* Given problem:
Skip pictures in the listing below; copy exactly the lines from the one with "What is the missing element in this pattern?" through the one with "[3 frames are shown]", inclusive.

* Given records:
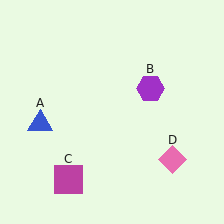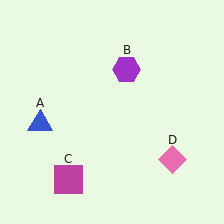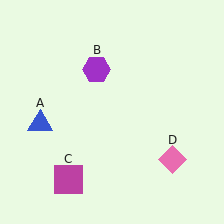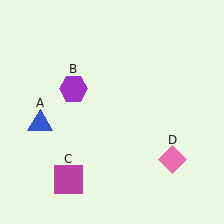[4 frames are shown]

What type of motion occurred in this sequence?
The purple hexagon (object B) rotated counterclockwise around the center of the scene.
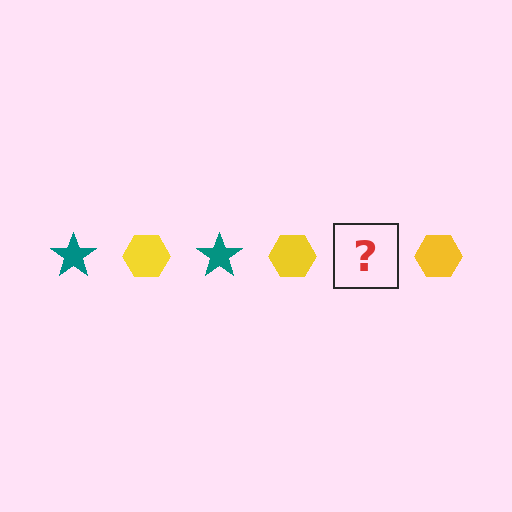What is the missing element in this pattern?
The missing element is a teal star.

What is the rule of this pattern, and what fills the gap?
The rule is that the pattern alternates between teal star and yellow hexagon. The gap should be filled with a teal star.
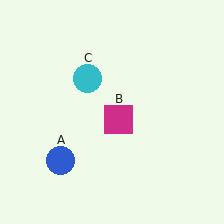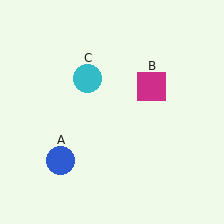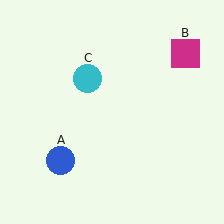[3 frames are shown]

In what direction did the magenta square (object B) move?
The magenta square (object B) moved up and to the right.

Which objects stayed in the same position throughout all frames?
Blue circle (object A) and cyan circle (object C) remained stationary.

==

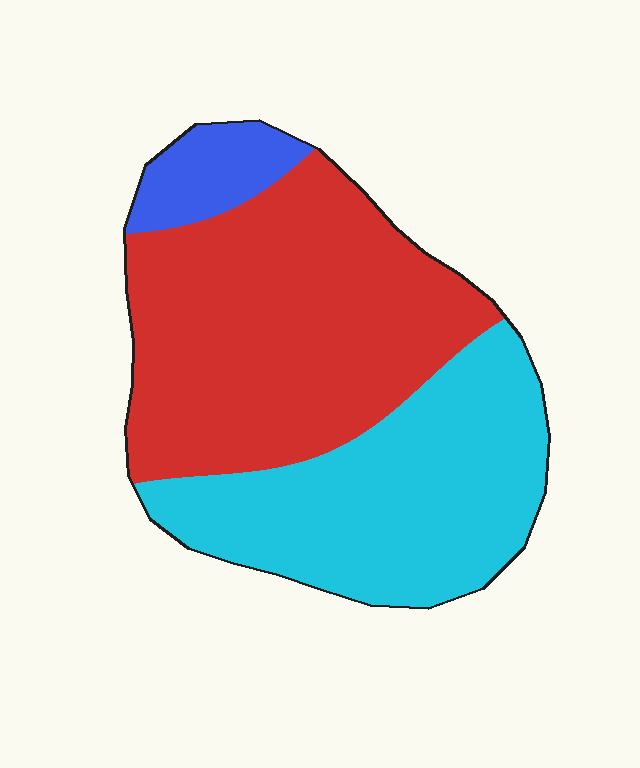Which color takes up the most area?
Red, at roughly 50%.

---

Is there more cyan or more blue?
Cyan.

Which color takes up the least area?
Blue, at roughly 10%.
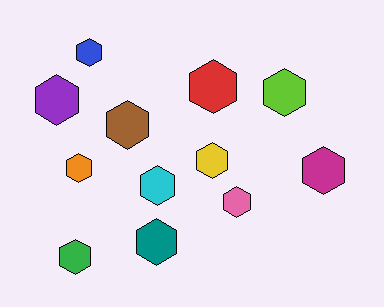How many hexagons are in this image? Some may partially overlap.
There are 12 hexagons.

* Solution:
What is the missing element in this pattern?
The missing element is a teal star.

What is the rule of this pattern, and what fills the gap?
The rule is that the pattern alternates between teal star and yellow hexagon. The gap should be filled with a teal star.
[3 frames are shown]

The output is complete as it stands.